> RECORDS FOR THE EXERCISE
--

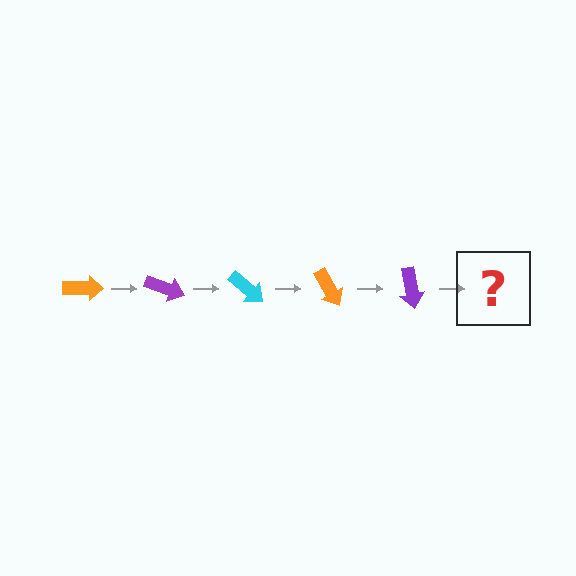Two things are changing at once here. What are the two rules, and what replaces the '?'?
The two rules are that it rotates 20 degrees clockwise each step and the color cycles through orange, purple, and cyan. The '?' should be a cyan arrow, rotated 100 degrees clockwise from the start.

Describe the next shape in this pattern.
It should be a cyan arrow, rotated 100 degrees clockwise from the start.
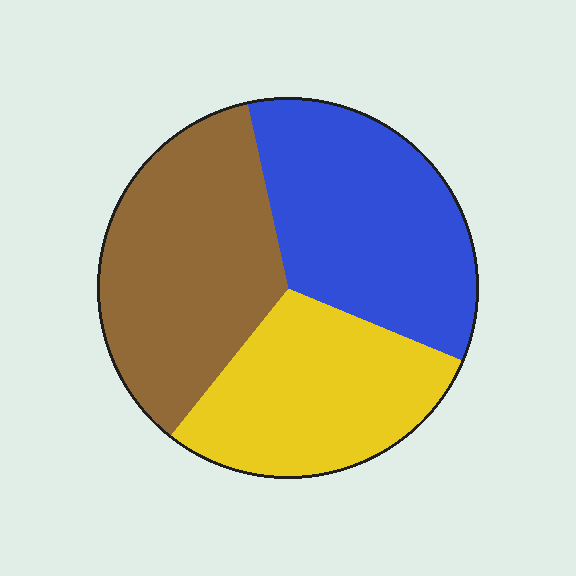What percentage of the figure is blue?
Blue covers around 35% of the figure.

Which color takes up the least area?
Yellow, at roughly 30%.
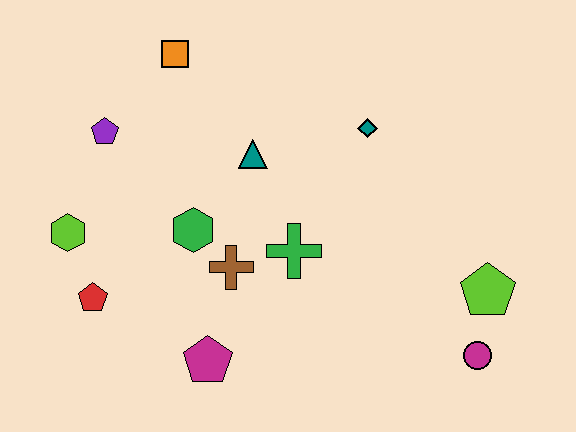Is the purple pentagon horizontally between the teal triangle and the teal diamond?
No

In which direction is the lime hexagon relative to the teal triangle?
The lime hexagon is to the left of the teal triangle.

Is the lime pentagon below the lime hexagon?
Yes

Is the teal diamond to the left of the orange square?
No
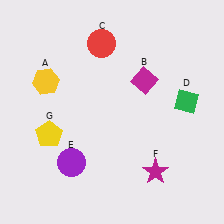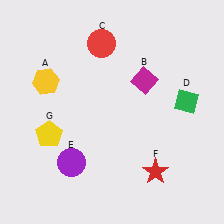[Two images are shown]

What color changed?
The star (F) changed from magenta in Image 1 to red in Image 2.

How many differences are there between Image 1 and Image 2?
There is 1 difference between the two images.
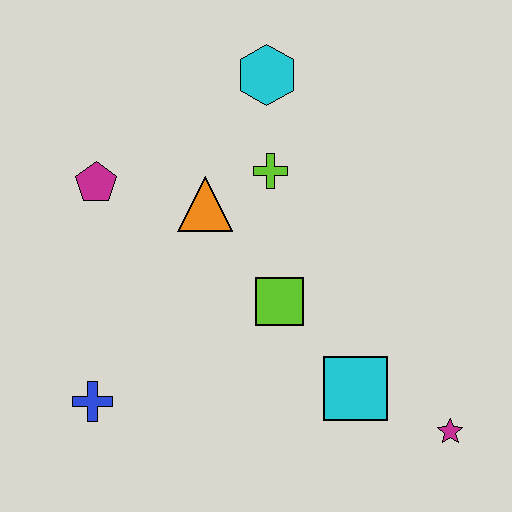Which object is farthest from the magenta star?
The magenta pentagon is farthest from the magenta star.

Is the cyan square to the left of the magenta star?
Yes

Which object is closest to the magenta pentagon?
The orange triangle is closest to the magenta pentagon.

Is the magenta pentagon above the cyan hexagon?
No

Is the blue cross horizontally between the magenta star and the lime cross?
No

--

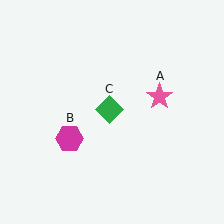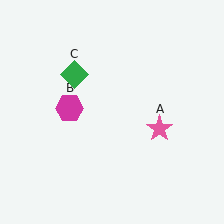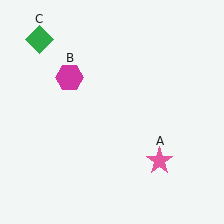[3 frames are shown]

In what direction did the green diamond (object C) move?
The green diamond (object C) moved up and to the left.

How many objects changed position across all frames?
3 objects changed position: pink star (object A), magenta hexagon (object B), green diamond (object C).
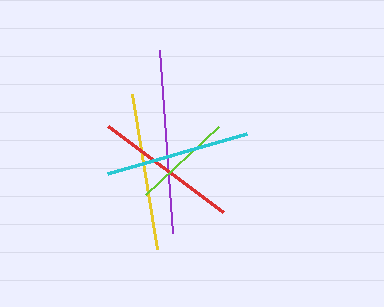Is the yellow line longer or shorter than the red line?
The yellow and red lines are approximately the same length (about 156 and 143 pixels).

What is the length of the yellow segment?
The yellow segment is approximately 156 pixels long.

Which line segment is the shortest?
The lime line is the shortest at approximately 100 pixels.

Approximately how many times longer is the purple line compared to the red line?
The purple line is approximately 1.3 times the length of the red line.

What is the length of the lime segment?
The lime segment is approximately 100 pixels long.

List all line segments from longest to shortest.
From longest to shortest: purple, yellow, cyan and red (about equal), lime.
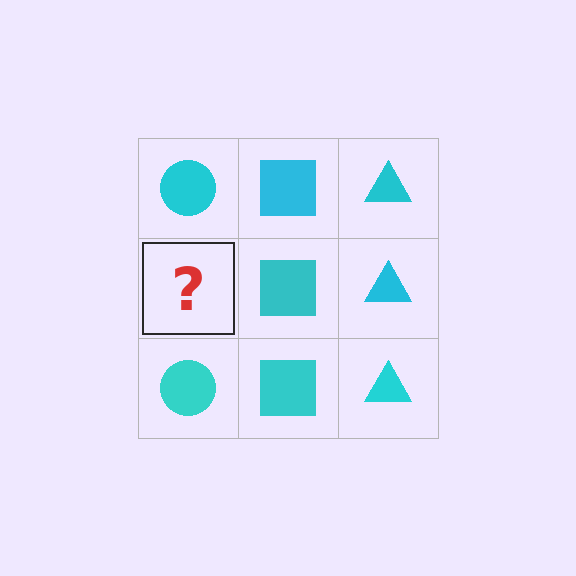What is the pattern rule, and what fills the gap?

--

> WHAT TO WORK ON
Only the lines from the one holding "What is the length of the lime segment?" to the one holding "What is the pattern" should be returned, both included and exactly as written, with no pictures.

> RESULT FOR THIS EXERCISE
What is the length of the lime segment?
The lime segment is approximately 100 pixels long.

List all line segments from longest to shortest.
From longest to shortest: purple, yellow, cyan and red (about equal), lime.
What is the pattern rule, and what fills the gap?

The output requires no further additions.